--- Given task ---
Starting at the line containing "Which object is closest to the cyan circle?" and ending at the line containing "If the white", reproduce each line exactly as written, with both end lines included and all pictures omitted.

--- Extracted information ---
[START]

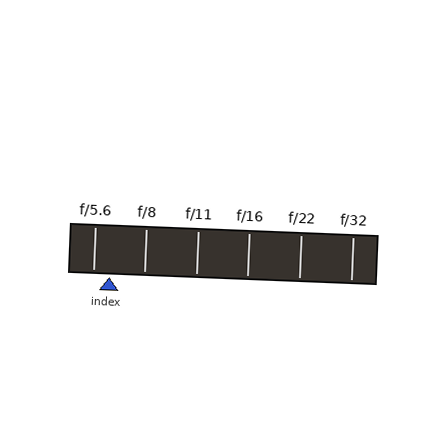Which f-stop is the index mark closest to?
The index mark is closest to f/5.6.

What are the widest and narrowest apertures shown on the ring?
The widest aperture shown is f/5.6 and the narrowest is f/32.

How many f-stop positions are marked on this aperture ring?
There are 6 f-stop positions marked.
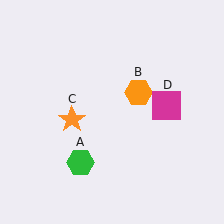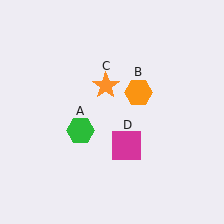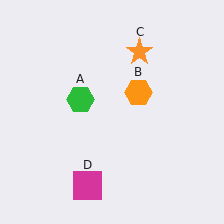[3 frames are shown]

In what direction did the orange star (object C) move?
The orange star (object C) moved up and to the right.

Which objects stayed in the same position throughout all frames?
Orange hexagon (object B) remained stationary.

[END]
[START]

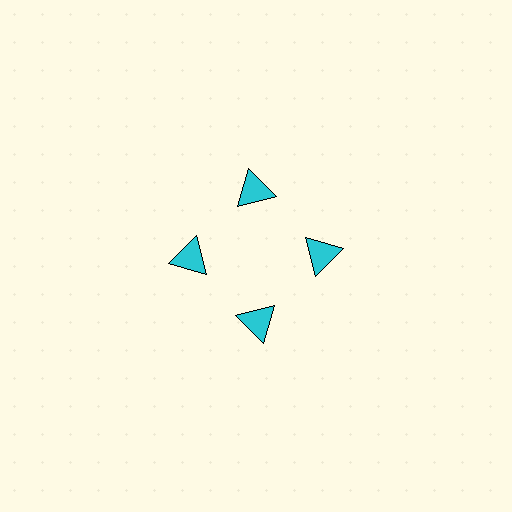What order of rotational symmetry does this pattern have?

[END]
[START]

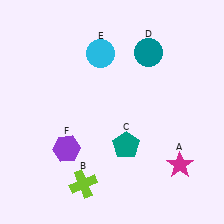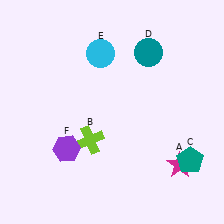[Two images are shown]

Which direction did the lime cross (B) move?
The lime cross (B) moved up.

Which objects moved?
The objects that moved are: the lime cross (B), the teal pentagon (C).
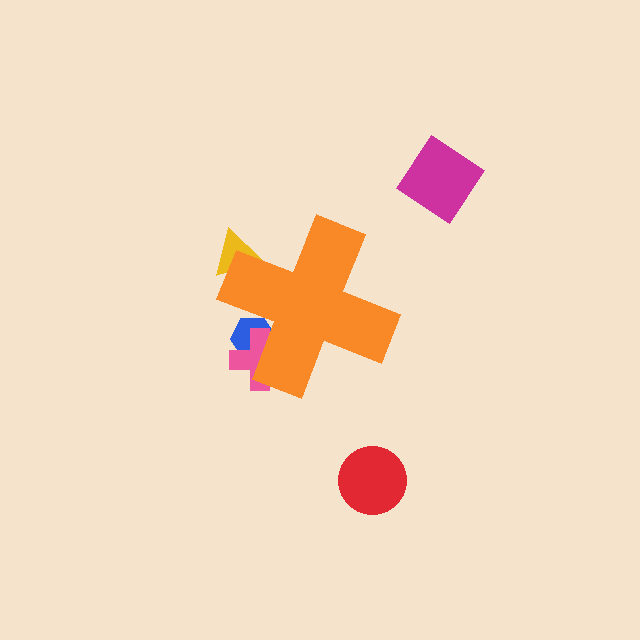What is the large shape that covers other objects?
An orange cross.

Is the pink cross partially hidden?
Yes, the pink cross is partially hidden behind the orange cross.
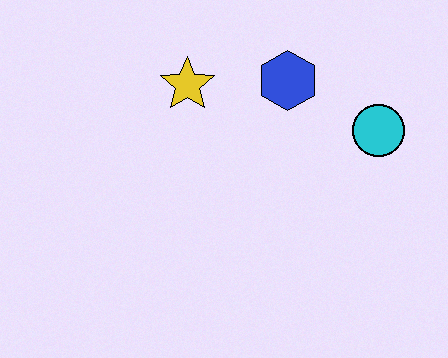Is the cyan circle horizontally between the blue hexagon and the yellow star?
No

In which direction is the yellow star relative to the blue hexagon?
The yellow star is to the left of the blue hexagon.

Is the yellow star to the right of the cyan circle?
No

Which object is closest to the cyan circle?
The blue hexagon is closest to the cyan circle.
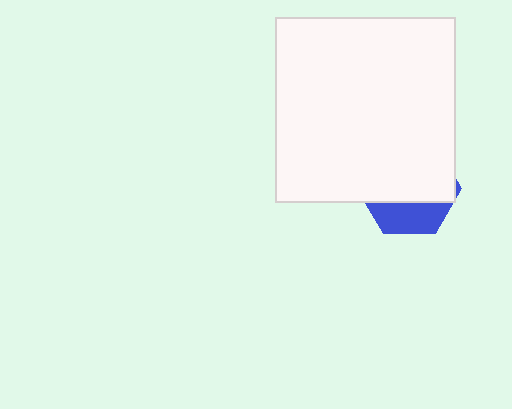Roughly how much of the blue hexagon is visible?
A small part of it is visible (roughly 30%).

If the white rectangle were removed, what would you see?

[END]

--- Answer to the task ---
Which object is closest to the cyan circle?
The blue hexagon is closest to the cyan circle.
Roughly how much of the blue hexagon is visible?
A small part of it is visible (roughly 30%).

If the white rectangle were removed, what would you see?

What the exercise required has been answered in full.